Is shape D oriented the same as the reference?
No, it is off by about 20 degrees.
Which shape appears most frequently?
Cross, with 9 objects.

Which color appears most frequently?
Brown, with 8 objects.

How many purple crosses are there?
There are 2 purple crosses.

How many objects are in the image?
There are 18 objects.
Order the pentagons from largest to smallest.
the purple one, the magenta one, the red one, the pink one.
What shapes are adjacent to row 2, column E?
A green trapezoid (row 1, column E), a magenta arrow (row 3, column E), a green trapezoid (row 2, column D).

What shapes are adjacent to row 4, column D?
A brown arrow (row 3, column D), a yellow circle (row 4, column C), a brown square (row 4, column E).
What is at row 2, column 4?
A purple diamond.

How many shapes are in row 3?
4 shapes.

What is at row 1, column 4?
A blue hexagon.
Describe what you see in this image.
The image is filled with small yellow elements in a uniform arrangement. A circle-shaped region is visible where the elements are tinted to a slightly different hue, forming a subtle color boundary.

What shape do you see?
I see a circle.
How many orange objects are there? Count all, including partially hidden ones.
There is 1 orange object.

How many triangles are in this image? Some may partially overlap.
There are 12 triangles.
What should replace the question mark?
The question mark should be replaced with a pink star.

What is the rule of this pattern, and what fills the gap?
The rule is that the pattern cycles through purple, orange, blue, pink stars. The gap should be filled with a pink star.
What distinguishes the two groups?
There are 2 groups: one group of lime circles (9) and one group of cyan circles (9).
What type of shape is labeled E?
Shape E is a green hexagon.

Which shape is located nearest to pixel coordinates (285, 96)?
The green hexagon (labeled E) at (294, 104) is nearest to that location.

__________

Produce an exact copy of the lines from the one containing "What distinguishes the two groups?" through the last line, and of nothing else.

What distinguishes the two groups?
There are 2 groups: one group of lime circles (9) and one group of cyan circles (9).
What type of shape is labeled E?
Shape E is a green hexagon.

Which shape is located nearest to pixel coordinates (285, 96)?
The green hexagon (labeled E) at (294, 104) is nearest to that location.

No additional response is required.